%%

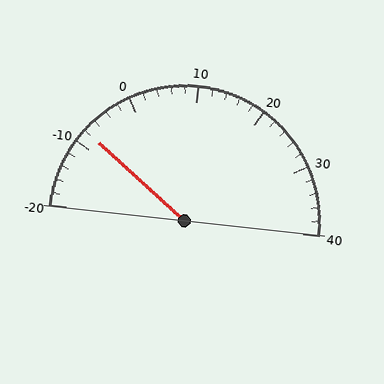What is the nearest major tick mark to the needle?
The nearest major tick mark is -10.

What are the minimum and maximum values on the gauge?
The gauge ranges from -20 to 40.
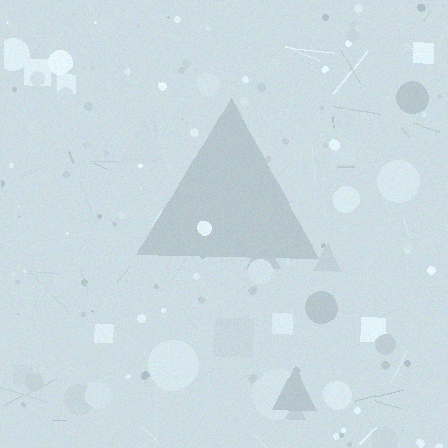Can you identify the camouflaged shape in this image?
The camouflaged shape is a triangle.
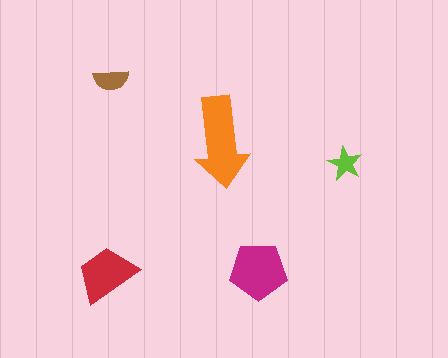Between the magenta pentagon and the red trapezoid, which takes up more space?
The magenta pentagon.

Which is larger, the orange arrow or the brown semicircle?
The orange arrow.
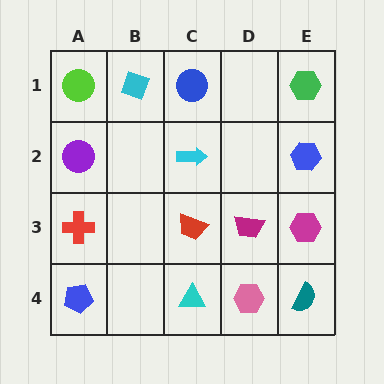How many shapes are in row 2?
3 shapes.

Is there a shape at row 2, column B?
No, that cell is empty.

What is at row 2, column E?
A blue hexagon.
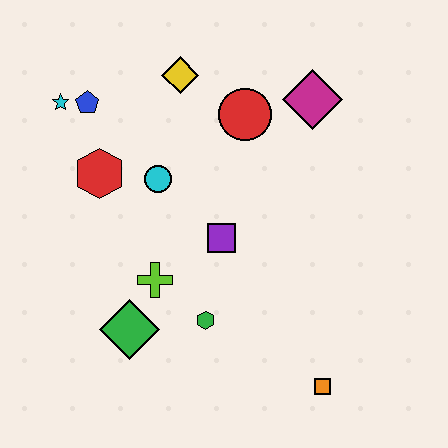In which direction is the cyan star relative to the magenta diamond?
The cyan star is to the left of the magenta diamond.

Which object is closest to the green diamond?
The lime cross is closest to the green diamond.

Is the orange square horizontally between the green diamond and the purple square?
No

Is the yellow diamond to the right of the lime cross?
Yes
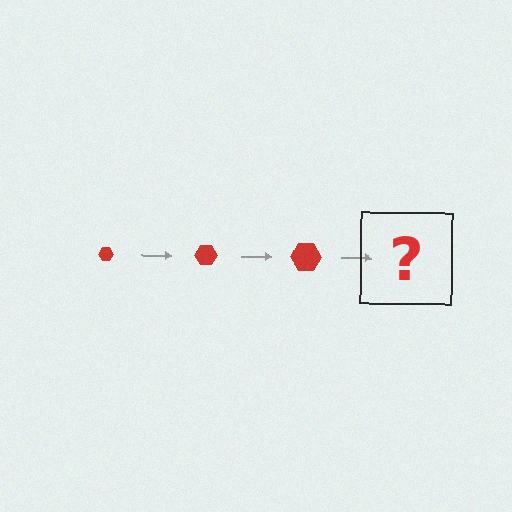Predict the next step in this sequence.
The next step is a red hexagon, larger than the previous one.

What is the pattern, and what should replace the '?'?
The pattern is that the hexagon gets progressively larger each step. The '?' should be a red hexagon, larger than the previous one.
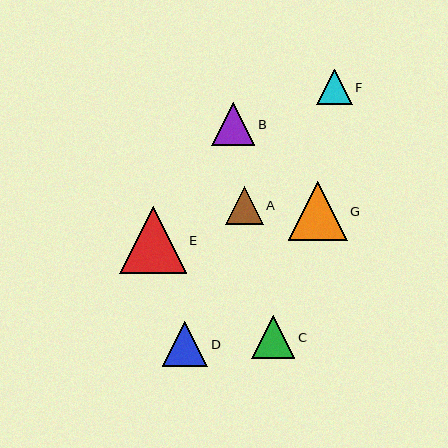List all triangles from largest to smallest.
From largest to smallest: E, G, D, B, C, A, F.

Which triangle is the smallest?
Triangle F is the smallest with a size of approximately 35 pixels.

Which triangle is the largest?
Triangle E is the largest with a size of approximately 66 pixels.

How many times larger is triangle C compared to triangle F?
Triangle C is approximately 1.2 times the size of triangle F.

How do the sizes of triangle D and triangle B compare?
Triangle D and triangle B are approximately the same size.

%%

Work instructions: From the line holding "Which triangle is the smallest?" to the last line of the records, quote each line exactly and add nothing.

Output of the exercise:
Which triangle is the smallest?
Triangle F is the smallest with a size of approximately 35 pixels.

Which triangle is the largest?
Triangle E is the largest with a size of approximately 66 pixels.

How many times larger is triangle C compared to triangle F?
Triangle C is approximately 1.2 times the size of triangle F.

How do the sizes of triangle D and triangle B compare?
Triangle D and triangle B are approximately the same size.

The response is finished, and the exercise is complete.